[REQUIREMENT]:
Quote, verbatim, all material below, without pictures.

[Visual geometry question entries]
=====

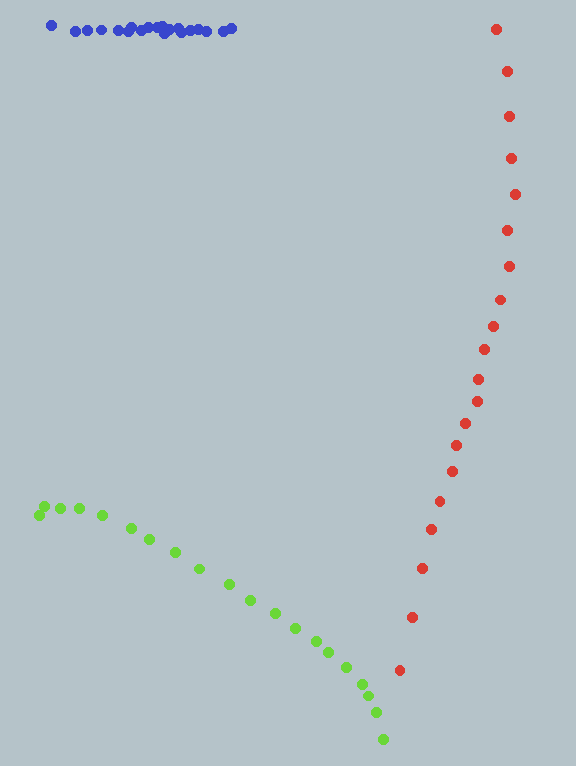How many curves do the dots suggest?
There are 3 distinct paths.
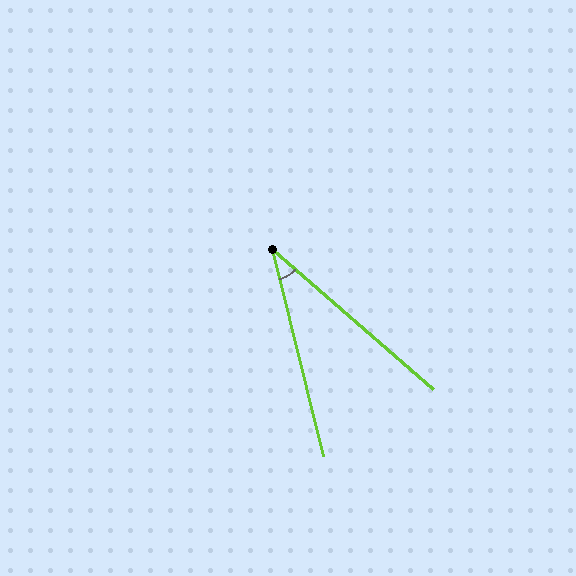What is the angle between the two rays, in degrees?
Approximately 35 degrees.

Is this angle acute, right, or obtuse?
It is acute.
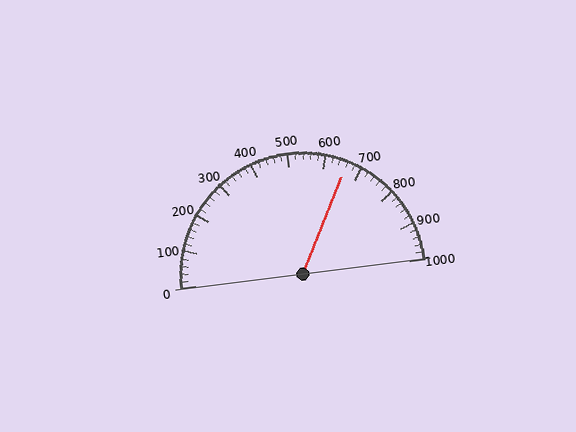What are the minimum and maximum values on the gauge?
The gauge ranges from 0 to 1000.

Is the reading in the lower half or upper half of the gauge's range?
The reading is in the upper half of the range (0 to 1000).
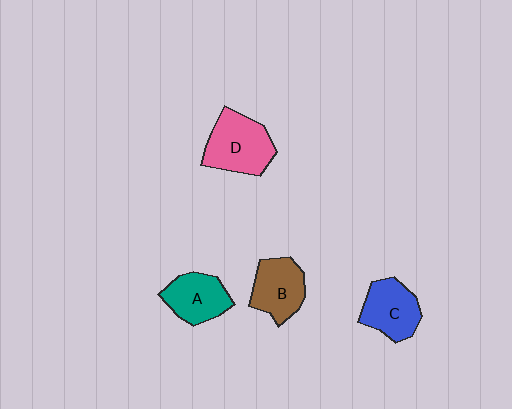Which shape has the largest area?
Shape D (pink).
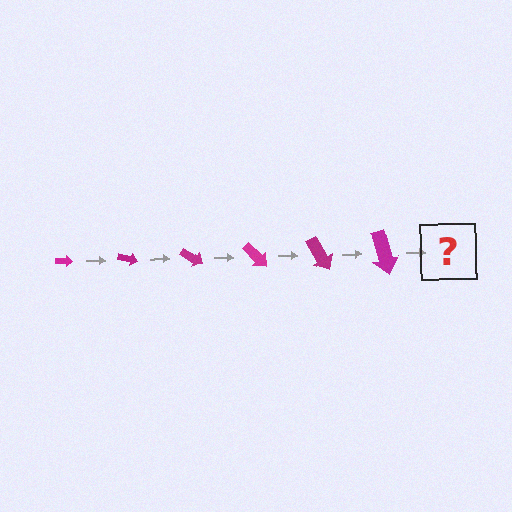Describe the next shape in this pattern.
It should be an arrow, larger than the previous one and rotated 90 degrees clockwise from the start.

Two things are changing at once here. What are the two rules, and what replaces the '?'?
The two rules are that the arrow grows larger each step and it rotates 15 degrees clockwise each step. The '?' should be an arrow, larger than the previous one and rotated 90 degrees clockwise from the start.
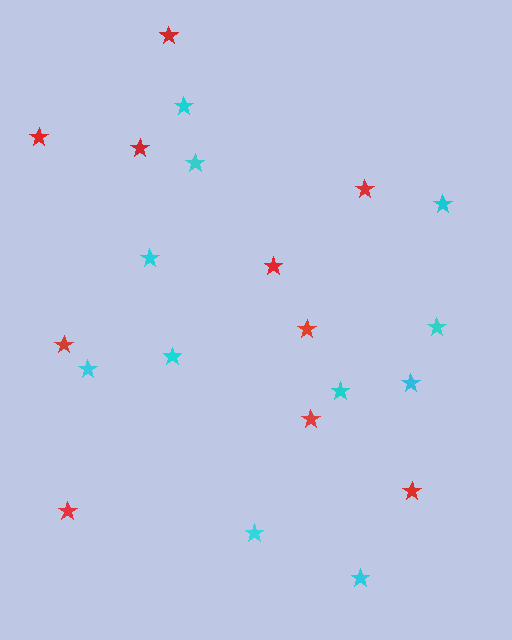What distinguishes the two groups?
There are 2 groups: one group of red stars (10) and one group of cyan stars (11).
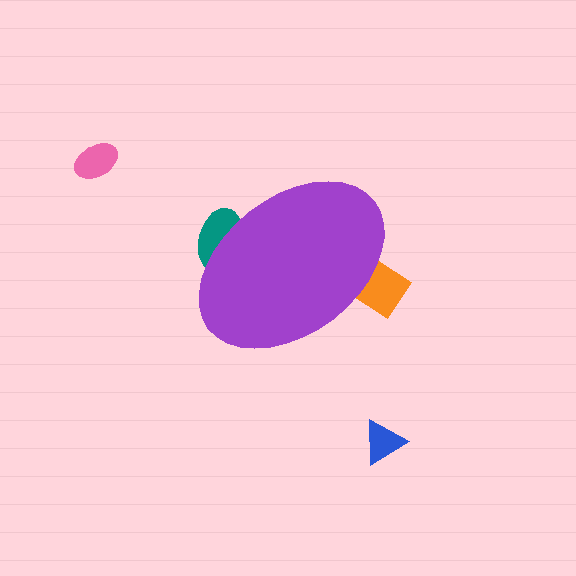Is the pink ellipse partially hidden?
No, the pink ellipse is fully visible.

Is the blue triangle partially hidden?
No, the blue triangle is fully visible.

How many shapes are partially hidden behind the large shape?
2 shapes are partially hidden.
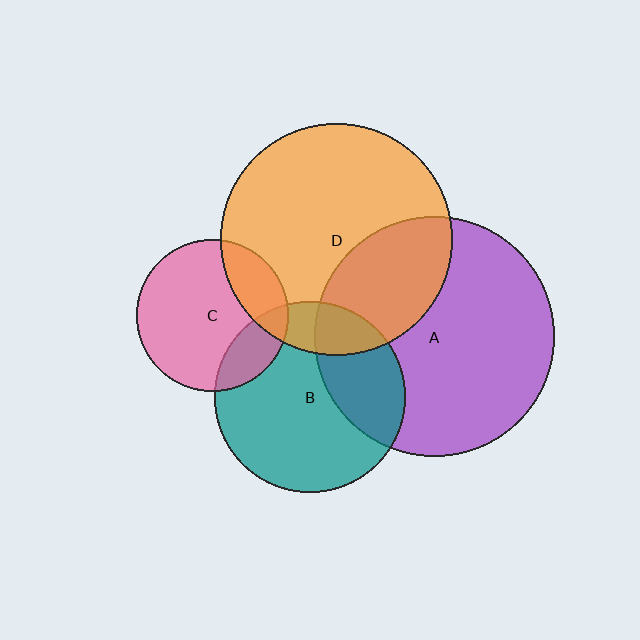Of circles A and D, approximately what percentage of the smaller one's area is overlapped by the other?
Approximately 30%.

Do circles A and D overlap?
Yes.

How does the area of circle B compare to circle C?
Approximately 1.6 times.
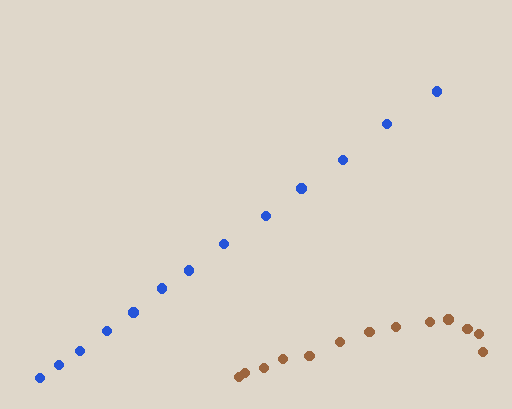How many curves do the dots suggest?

=====

[ANSWER TO THE TASK]:
How many curves do the dots suggest?
There are 3 distinct paths.
What is the angle between the two rays, in degrees?
Approximately 35 degrees.

Is this angle acute, right, or obtuse?
It is acute.
What are the minimum and maximum values on the gauge?
The gauge ranges from 0 to 1000.

Is the reading in the lower half or upper half of the gauge's range?
The reading is in the upper half of the range (0 to 1000).
Which shape has the largest area?
Shape D (pink).
Describe the next shape in this pattern.
It should be an arrow, larger than the previous one and rotated 90 degrees clockwise from the start.

Two things are changing at once here. What are the two rules, and what replaces the '?'?
The two rules are that the arrow grows larger each step and it rotates 15 degrees clockwise each step. The '?' should be an arrow, larger than the previous one and rotated 90 degrees clockwise from the start.
What distinguishes the two groups?
There are 2 groups: one group of red stars (10) and one group of cyan stars (11).
Is the pink ellipse partially hidden?
No, the pink ellipse is fully visible.

Is the blue triangle partially hidden?
No, the blue triangle is fully visible.

How many shapes are partially hidden behind the large shape?
2 shapes are partially hidden.
Of circles A and D, approximately what percentage of the smaller one's area is overlapped by the other?
Approximately 30%.

Do circles A and D overlap?
Yes.

How does the area of circle B compare to circle C?
Approximately 1.6 times.
How many curves do the dots suggest?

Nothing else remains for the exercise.